>> BEGIN DATA SUPPLIED

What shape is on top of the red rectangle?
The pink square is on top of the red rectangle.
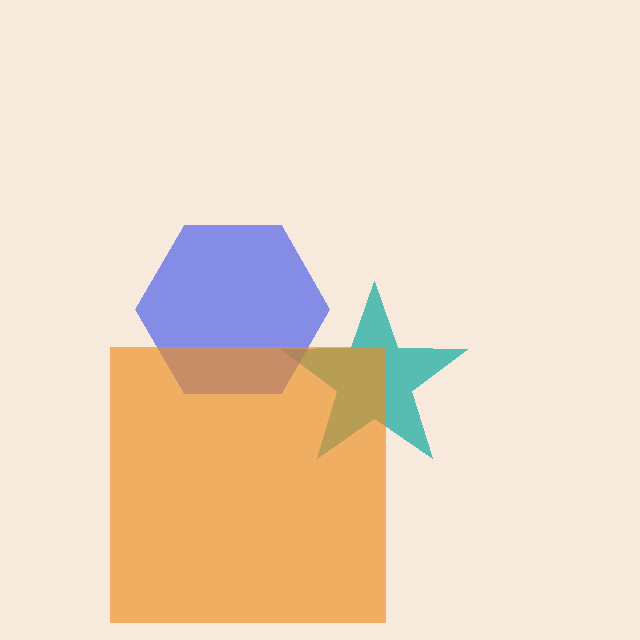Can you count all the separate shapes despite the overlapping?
Yes, there are 3 separate shapes.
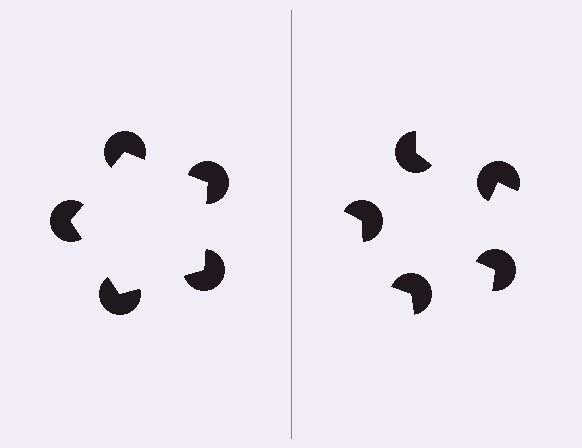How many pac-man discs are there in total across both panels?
10 — 5 on each side.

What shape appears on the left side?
An illusory pentagon.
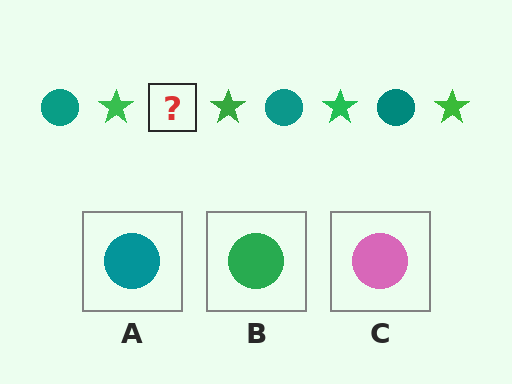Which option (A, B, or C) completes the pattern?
A.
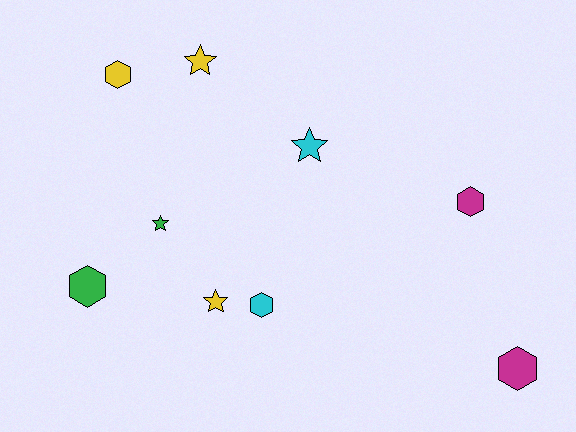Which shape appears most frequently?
Hexagon, with 5 objects.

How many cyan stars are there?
There is 1 cyan star.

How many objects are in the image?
There are 9 objects.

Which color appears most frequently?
Yellow, with 3 objects.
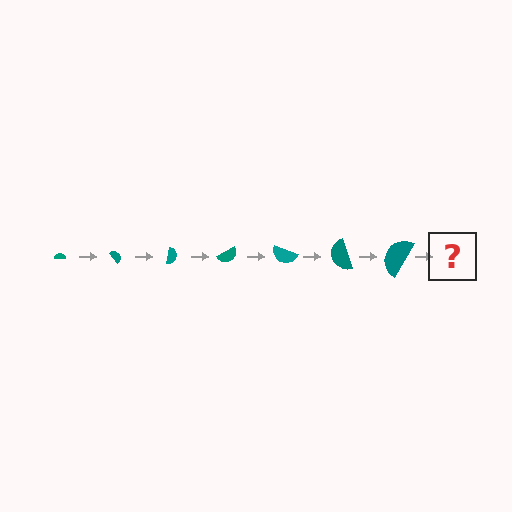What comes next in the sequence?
The next element should be a semicircle, larger than the previous one and rotated 350 degrees clockwise from the start.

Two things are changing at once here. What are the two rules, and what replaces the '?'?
The two rules are that the semicircle grows larger each step and it rotates 50 degrees clockwise each step. The '?' should be a semicircle, larger than the previous one and rotated 350 degrees clockwise from the start.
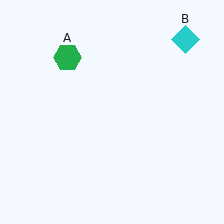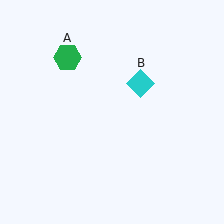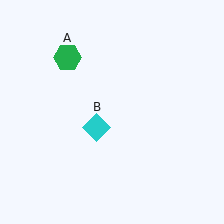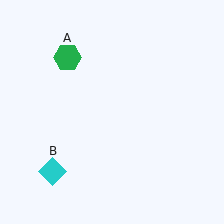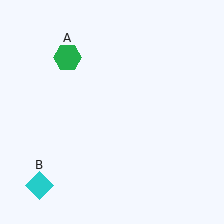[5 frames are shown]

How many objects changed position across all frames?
1 object changed position: cyan diamond (object B).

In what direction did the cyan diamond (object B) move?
The cyan diamond (object B) moved down and to the left.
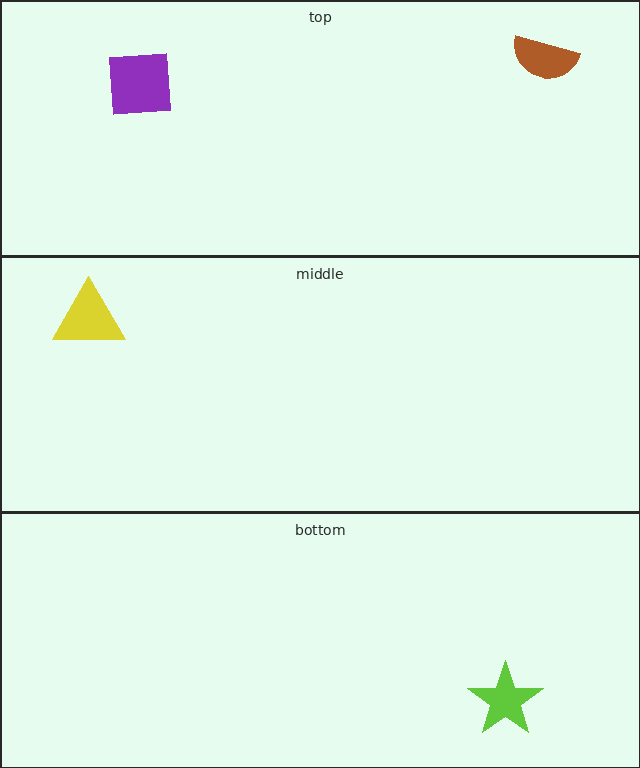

>> END DATA SUPPLIED

STATED EXERCISE> Quote every record above exactly, leaving out the pictures.

SOLUTION>
What shape is on top of the red rectangle?
The pink square is on top of the red rectangle.
Can you count all the separate shapes despite the overlapping?
Yes, there are 3 separate shapes.
How many pac-man discs are there in total across both panels?
10 — 5 on each side.

What shape appears on the left side?
An illusory pentagon.
Which option (A, B, or C) completes the pattern?
A.
Which shape appears most frequently?
Hexagon, with 5 objects.

How many cyan stars are there?
There is 1 cyan star.

How many objects are in the image?
There are 9 objects.

Which color appears most frequently?
Yellow, with 3 objects.
What comes next in the sequence?
The next element should be a semicircle, larger than the previous one and rotated 350 degrees clockwise from the start.

Two things are changing at once here. What are the two rules, and what replaces the '?'?
The two rules are that the semicircle grows larger each step and it rotates 50 degrees clockwise each step. The '?' should be a semicircle, larger than the previous one and rotated 350 degrees clockwise from the start.
[5 frames are shown]

How many objects changed position across all frames?
1 object changed position: cyan diamond (object B).

In what direction did the cyan diamond (object B) move?
The cyan diamond (object B) moved down and to the left.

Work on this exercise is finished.